TASK TO COMPLETE: Word for word, set down the records and skip each picture.

-- GIVEN RECORDS start --

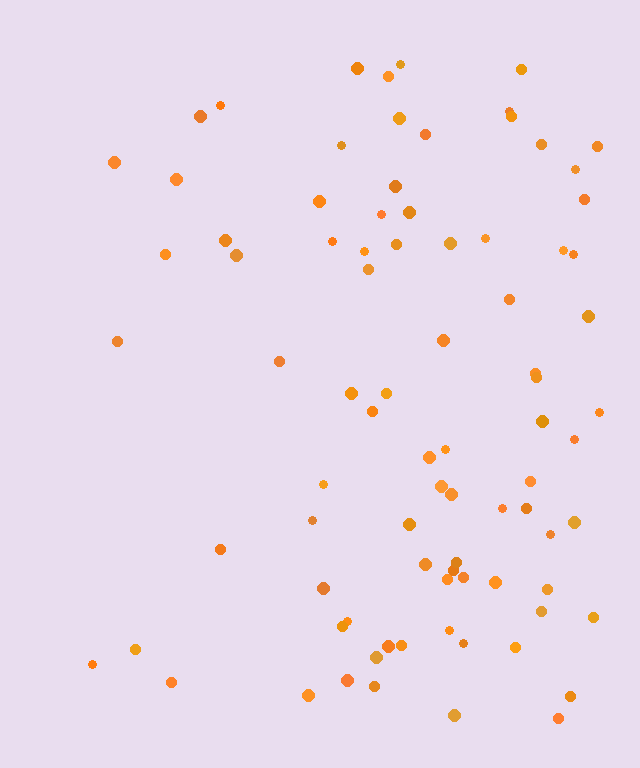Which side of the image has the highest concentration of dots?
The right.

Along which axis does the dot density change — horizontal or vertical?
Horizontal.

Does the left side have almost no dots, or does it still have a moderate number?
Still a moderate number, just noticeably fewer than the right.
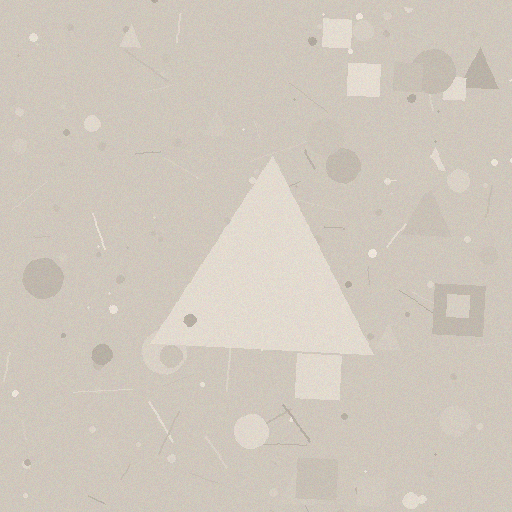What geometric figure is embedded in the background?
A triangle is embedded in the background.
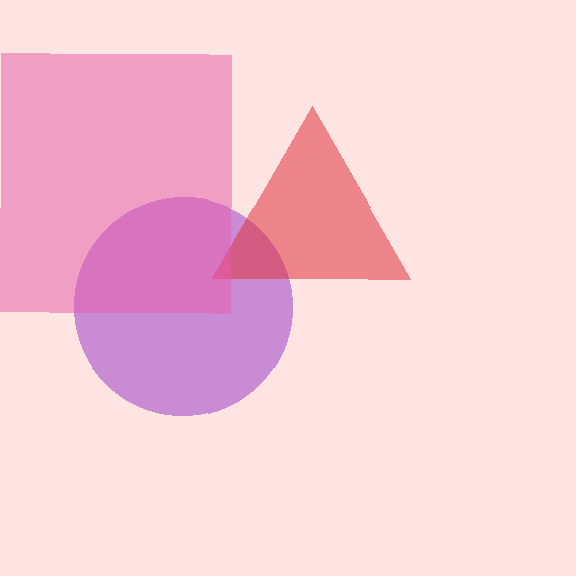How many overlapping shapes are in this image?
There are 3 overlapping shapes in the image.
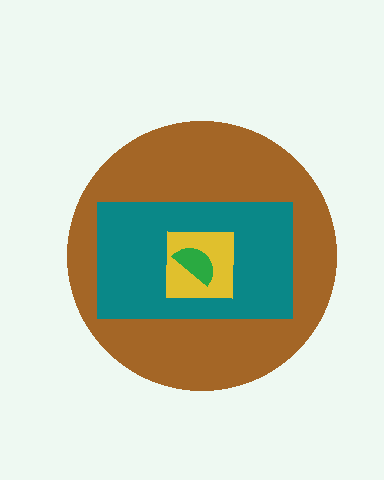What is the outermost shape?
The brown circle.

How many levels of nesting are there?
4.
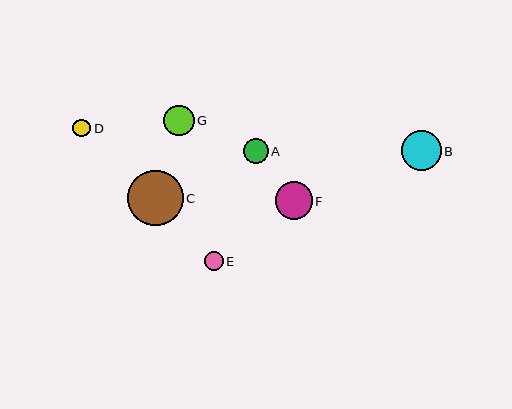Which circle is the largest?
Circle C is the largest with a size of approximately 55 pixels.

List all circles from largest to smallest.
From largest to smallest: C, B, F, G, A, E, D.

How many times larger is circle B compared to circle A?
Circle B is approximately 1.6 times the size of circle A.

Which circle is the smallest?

-- GIVEN RECORDS end --

EXERCISE OUTPUT:
Which side of the image has the highest concentration of dots?
The right.

Along which axis does the dot density change — horizontal or vertical?
Horizontal.

Does the left side have almost no dots, or does it still have a moderate number?
Still a moderate number, just noticeably fewer than the right.
What geometric figure is embedded in the background?
A triangle is embedded in the background.
How many overlapping shapes are in this image?
There are 3 overlapping shapes in the image.
What is the outermost shape?
The brown circle.

How many levels of nesting are there?
4.
Which circle is the largest?
Circle C is the largest with a size of approximately 55 pixels.

List all circles from largest to smallest.
From largest to smallest: C, B, F, G, A, E, D.

How many times larger is circle B compared to circle A?
Circle B is approximately 1.6 times the size of circle A.

Which circle is the smallest?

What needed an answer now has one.